Given instruction: Copy nothing but the text: repeat each entry exactly and drop the images.
-- START Entries --
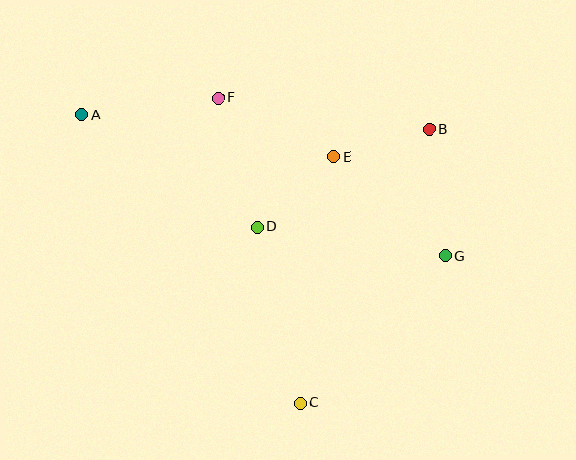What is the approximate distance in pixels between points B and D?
The distance between B and D is approximately 198 pixels.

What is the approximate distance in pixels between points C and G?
The distance between C and G is approximately 206 pixels.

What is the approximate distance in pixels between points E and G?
The distance between E and G is approximately 149 pixels.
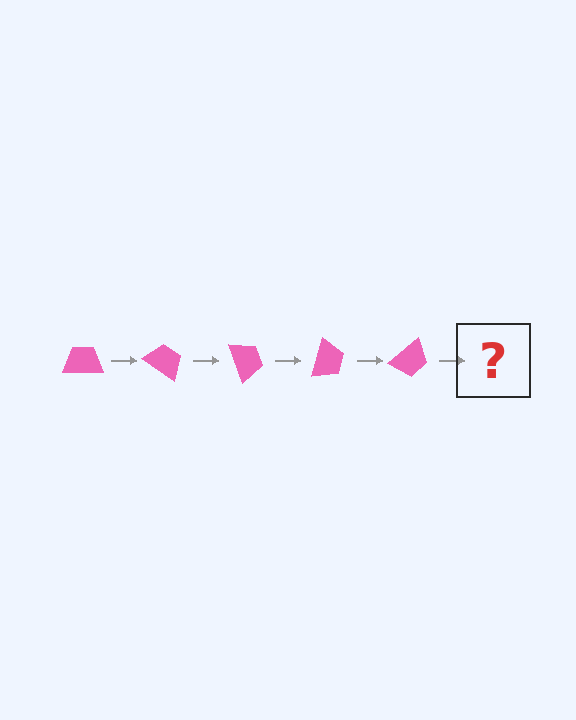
-- END Entries --
Task result:
What is the approximate distance in pixels between points B and D?
The distance between B and D is approximately 198 pixels.

What is the approximate distance in pixels between points C and G?
The distance between C and G is approximately 206 pixels.

What is the approximate distance in pixels between points E and G?
The distance between E and G is approximately 149 pixels.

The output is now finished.